● **What you have to do**: Identify the line with "How many groups of similar items are there?"; copy word for word that line and every one after it, to the end of the listing. Exclude pictures.

● **Information supplied**:
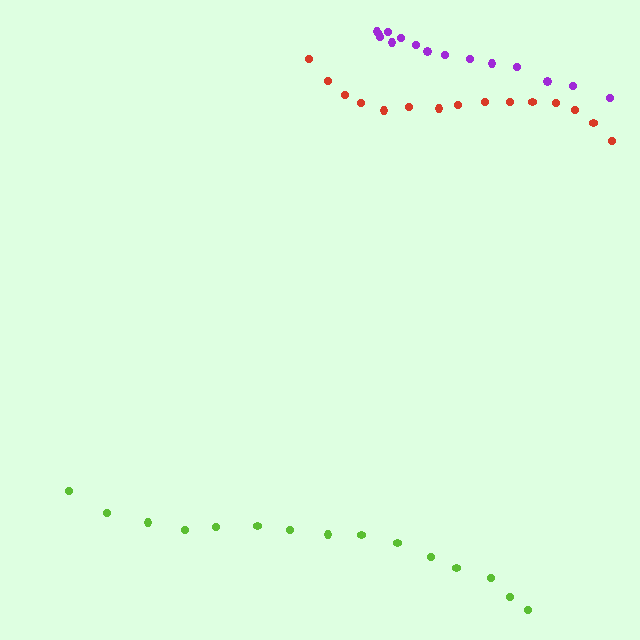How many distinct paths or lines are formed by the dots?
There are 3 distinct paths.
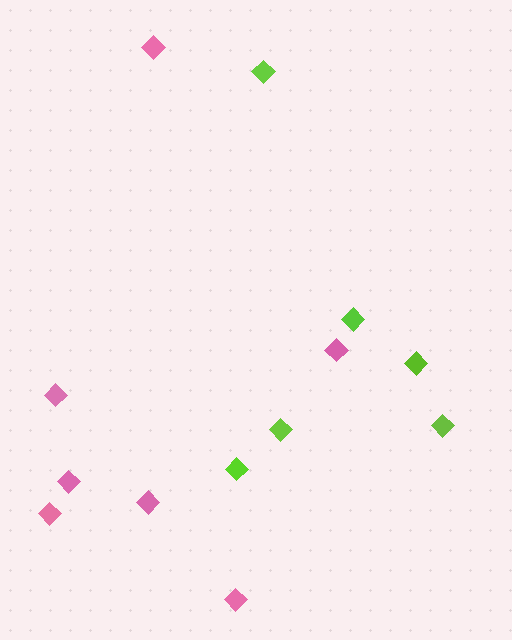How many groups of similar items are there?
There are 2 groups: one group of pink diamonds (7) and one group of lime diamonds (6).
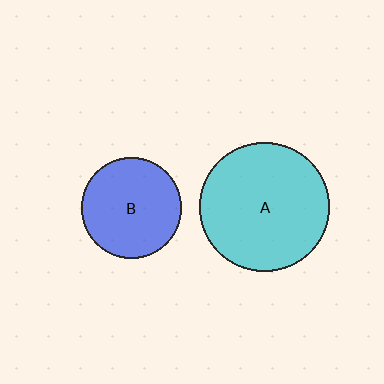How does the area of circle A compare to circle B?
Approximately 1.7 times.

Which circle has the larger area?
Circle A (cyan).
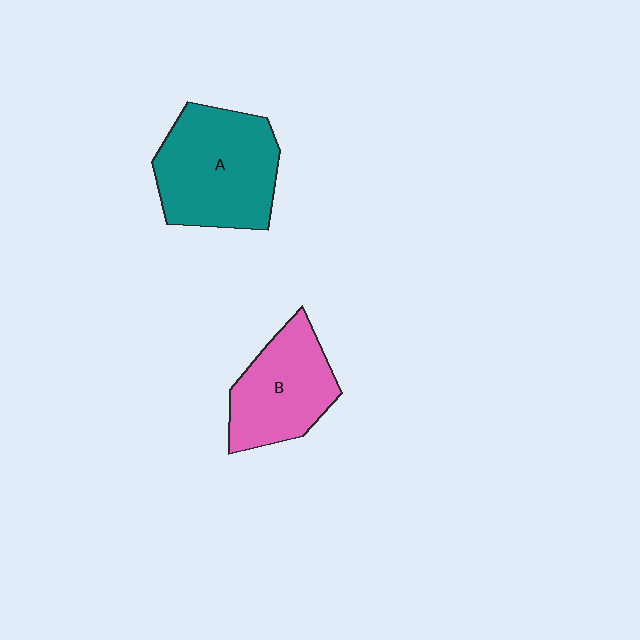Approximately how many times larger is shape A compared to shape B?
Approximately 1.3 times.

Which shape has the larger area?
Shape A (teal).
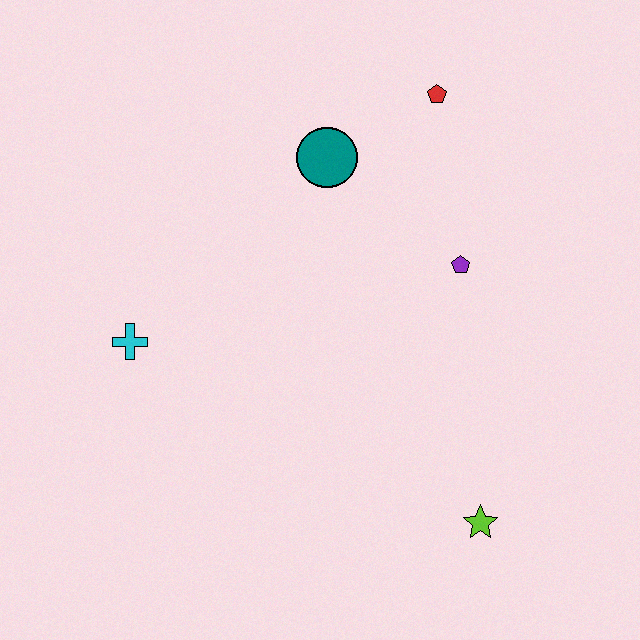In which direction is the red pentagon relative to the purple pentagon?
The red pentagon is above the purple pentagon.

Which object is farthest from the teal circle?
The lime star is farthest from the teal circle.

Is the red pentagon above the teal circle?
Yes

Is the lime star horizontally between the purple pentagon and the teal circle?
No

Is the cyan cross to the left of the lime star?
Yes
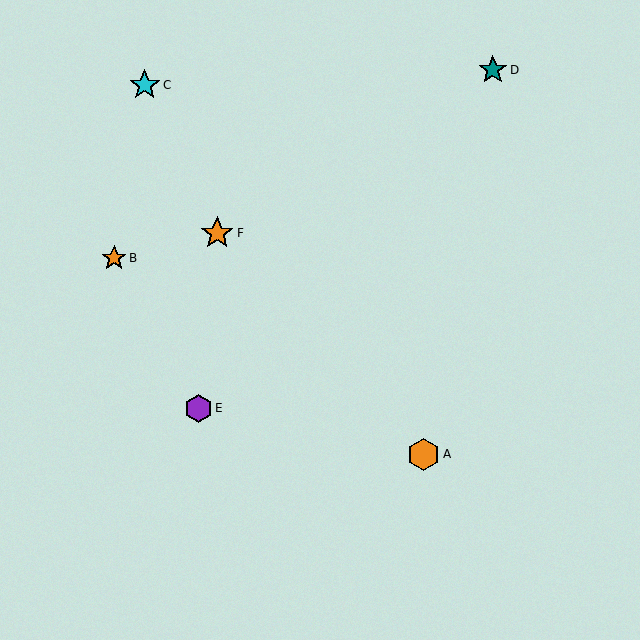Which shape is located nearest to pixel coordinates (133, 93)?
The cyan star (labeled C) at (145, 85) is nearest to that location.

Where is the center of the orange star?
The center of the orange star is at (217, 233).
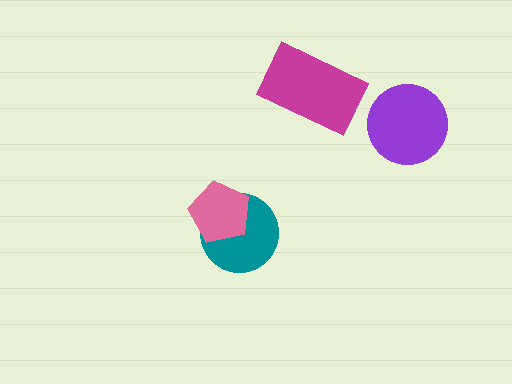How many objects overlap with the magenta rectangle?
0 objects overlap with the magenta rectangle.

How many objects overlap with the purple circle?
0 objects overlap with the purple circle.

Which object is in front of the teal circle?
The pink pentagon is in front of the teal circle.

● **Answer to the problem**:
How many groups of similar items are there?
There are 2 groups: one group of pink diamonds (7) and one group of lime diamonds (6).
How does the area of circle A compare to circle B?
Approximately 1.7 times.

Which circle has the larger area?
Circle A (cyan).
Approximately how many times larger is shape A compared to shape B?
Approximately 1.3 times.

Which shape has the larger area?
Shape A (teal).
In which direction is the red pentagon relative to the purple pentagon?
The red pentagon is above the purple pentagon.

Which object is farthest from the teal circle?
The lime star is farthest from the teal circle.

Is the red pentagon above the teal circle?
Yes

Is the lime star horizontally between the purple pentagon and the teal circle?
No

Is the cyan cross to the left of the lime star?
Yes
Which shape is located nearest to pixel coordinates (133, 93)?
The cyan star (labeled C) at (145, 85) is nearest to that location.

Where is the center of the orange star?
The center of the orange star is at (217, 233).
How many objects overlap with the magenta rectangle?
0 objects overlap with the magenta rectangle.

How many objects overlap with the purple circle?
0 objects overlap with the purple circle.

Which object is in front of the teal circle?
The pink pentagon is in front of the teal circle.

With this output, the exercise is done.